> [TASK INPUTS]
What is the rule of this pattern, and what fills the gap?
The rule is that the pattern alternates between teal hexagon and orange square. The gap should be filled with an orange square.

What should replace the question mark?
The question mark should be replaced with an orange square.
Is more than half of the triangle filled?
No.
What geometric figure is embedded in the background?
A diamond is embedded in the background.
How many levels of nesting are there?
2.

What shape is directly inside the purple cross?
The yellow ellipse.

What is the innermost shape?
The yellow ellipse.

...

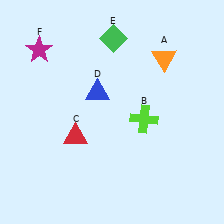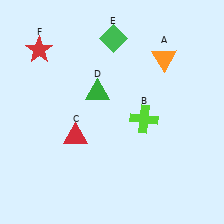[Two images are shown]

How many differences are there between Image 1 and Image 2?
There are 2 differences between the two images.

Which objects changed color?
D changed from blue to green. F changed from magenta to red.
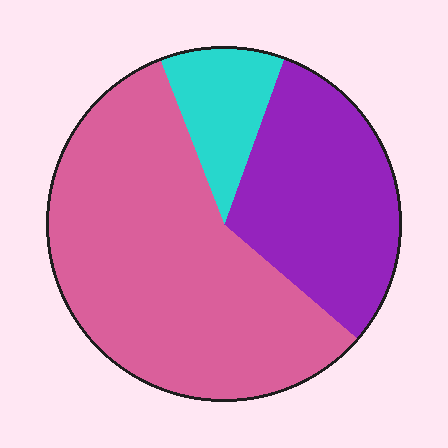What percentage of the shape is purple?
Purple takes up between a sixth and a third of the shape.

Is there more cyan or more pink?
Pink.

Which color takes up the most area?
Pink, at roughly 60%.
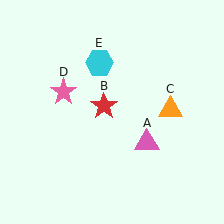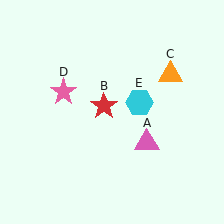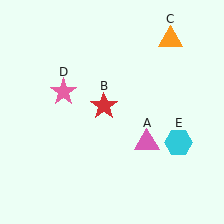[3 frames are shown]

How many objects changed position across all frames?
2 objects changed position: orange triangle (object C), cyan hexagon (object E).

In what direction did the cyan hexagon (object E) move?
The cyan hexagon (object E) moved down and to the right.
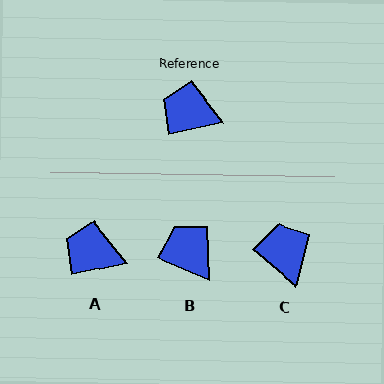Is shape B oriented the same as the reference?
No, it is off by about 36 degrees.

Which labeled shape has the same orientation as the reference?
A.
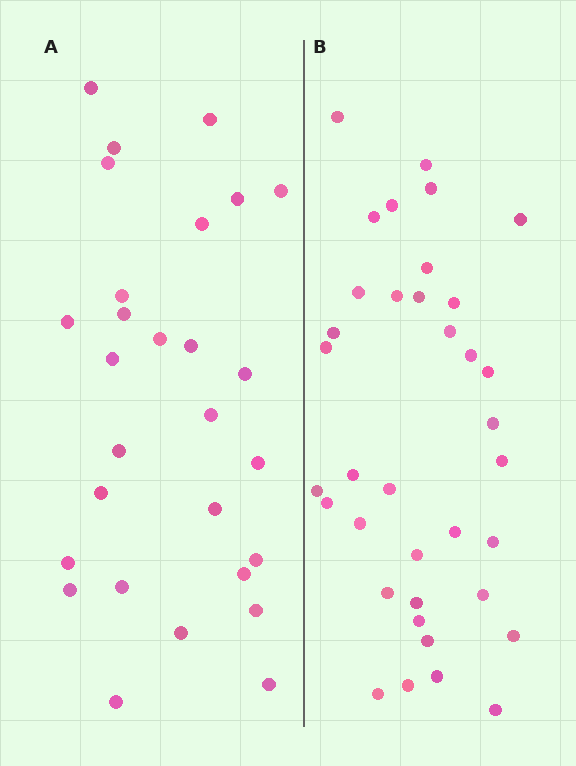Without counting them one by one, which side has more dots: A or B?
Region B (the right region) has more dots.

==

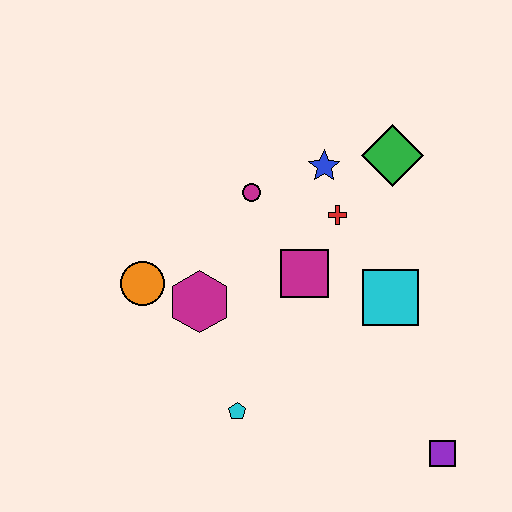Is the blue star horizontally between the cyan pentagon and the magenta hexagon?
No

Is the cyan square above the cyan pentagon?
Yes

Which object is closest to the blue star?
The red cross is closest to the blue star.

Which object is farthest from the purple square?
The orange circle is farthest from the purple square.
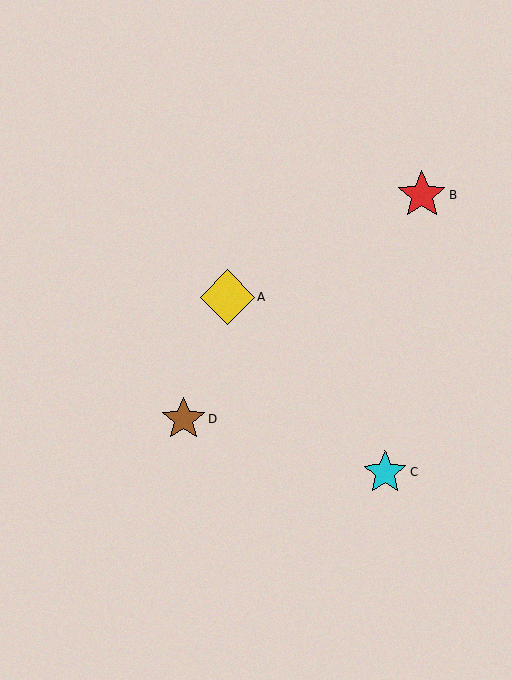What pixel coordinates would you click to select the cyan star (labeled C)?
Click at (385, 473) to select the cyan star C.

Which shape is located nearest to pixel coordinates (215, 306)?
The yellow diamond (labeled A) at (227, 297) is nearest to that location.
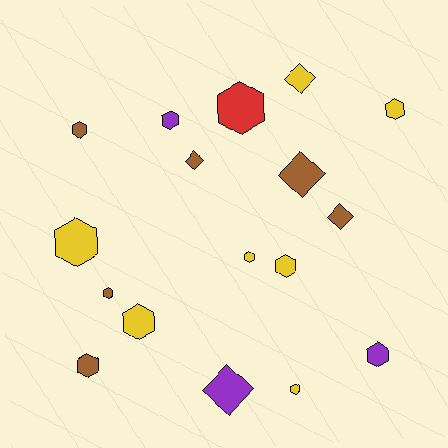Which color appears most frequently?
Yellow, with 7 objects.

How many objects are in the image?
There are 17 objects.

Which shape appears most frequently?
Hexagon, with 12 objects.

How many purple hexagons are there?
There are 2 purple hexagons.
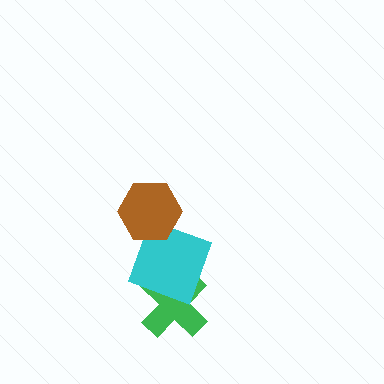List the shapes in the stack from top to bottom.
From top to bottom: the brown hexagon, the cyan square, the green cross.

> [STATED EXERCISE] Begin at the line containing "What percentage of the shape is purple?", end at the line containing "[3 frames are shown]", and copy those lines word for word, both included. Skip pictures.

> [SOLUTION TO THIS EXERCISE]
What percentage of the shape is purple?
Purple takes up between a sixth and a third of the shape.

Is there more cyan or more pink?
Pink.

Which color takes up the most area?
Pink, at roughly 60%.
[3 frames are shown]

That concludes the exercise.